-- Data for processing --
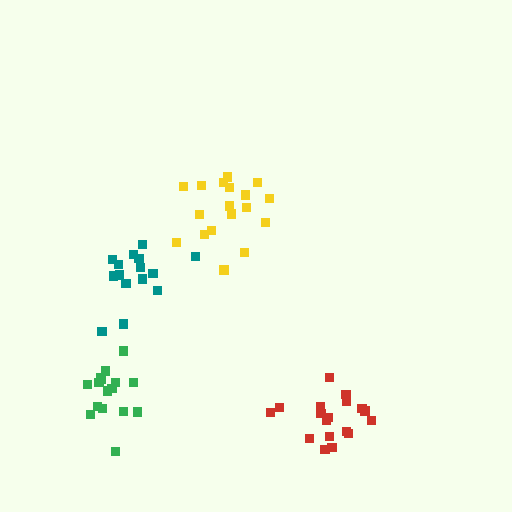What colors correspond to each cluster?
The clusters are colored: red, teal, yellow, green.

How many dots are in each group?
Group 1: 18 dots, Group 2: 15 dots, Group 3: 18 dots, Group 4: 16 dots (67 total).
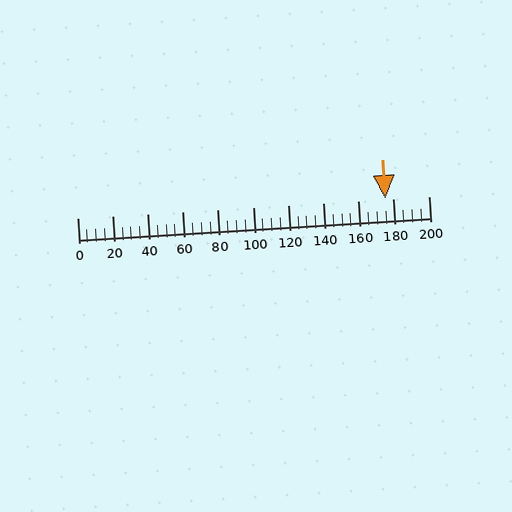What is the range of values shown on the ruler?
The ruler shows values from 0 to 200.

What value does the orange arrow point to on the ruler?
The orange arrow points to approximately 175.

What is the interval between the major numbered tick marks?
The major tick marks are spaced 20 units apart.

-- Description of the task --
Restate each of the entries above word for word and skip every image.

-- Completed exercise --
What colors correspond to each cluster?
The clusters are colored: red, teal, yellow, green.

How many dots are in each group?
Group 1: 18 dots, Group 2: 15 dots, Group 3: 18 dots, Group 4: 16 dots (67 total).
What is the range of values shown on the ruler?
The ruler shows values from 0 to 200.

What value does the orange arrow point to on the ruler?
The orange arrow points to approximately 175.

What is the interval between the major numbered tick marks?
The major tick marks are spaced 20 units apart.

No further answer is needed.